* _WHAT THIS TASK INVOLVES_: Locate "What was removed?" in the records below, then copy its line and every following line exactly, without the pictures.

═════ STORED ROWS ═════

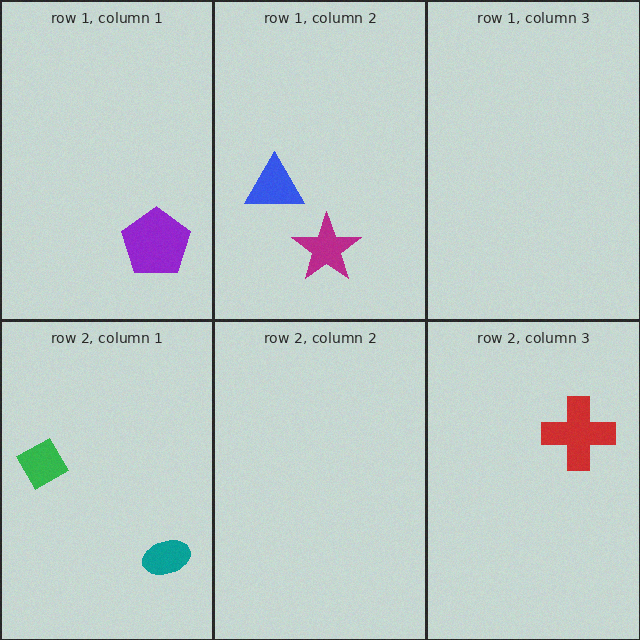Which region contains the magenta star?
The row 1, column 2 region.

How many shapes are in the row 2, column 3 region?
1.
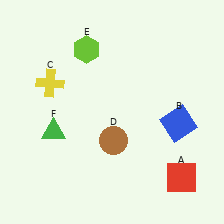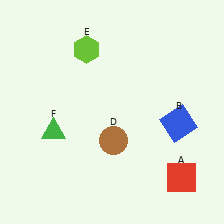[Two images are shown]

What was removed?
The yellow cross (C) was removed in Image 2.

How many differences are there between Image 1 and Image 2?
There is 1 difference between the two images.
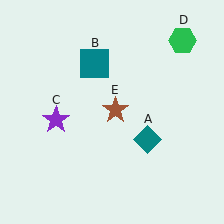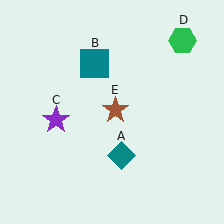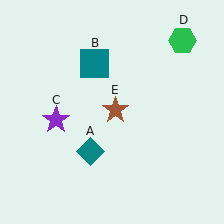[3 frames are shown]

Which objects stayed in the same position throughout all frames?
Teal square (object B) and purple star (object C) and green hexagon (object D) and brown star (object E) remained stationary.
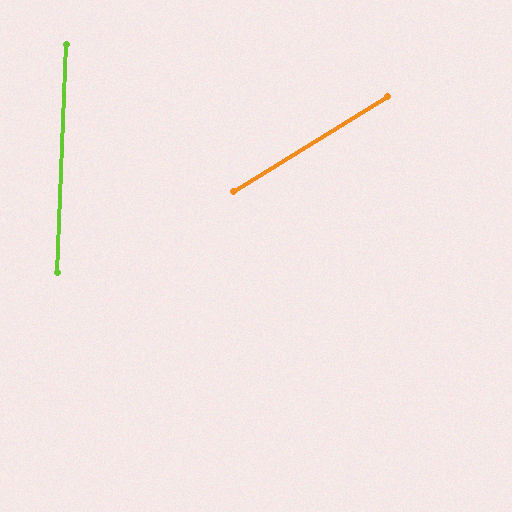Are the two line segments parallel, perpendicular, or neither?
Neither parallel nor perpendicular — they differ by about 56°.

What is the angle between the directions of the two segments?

═════

* _ANSWER TO THIS TASK_:
What was removed?
The yellow cross (C) was removed in Image 2.

How many differences are there between Image 1 and Image 2?
There is 1 difference between the two images.
[3 frames are shown]

Which objects stayed in the same position throughout all frames?
Teal square (object B) and purple star (object C) and green hexagon (object D) and brown star (object E) remained stationary.
Are the two line segments parallel, perpendicular, or neither?
Neither parallel nor perpendicular — they differ by about 56°.

What is the angle between the directions of the two segments?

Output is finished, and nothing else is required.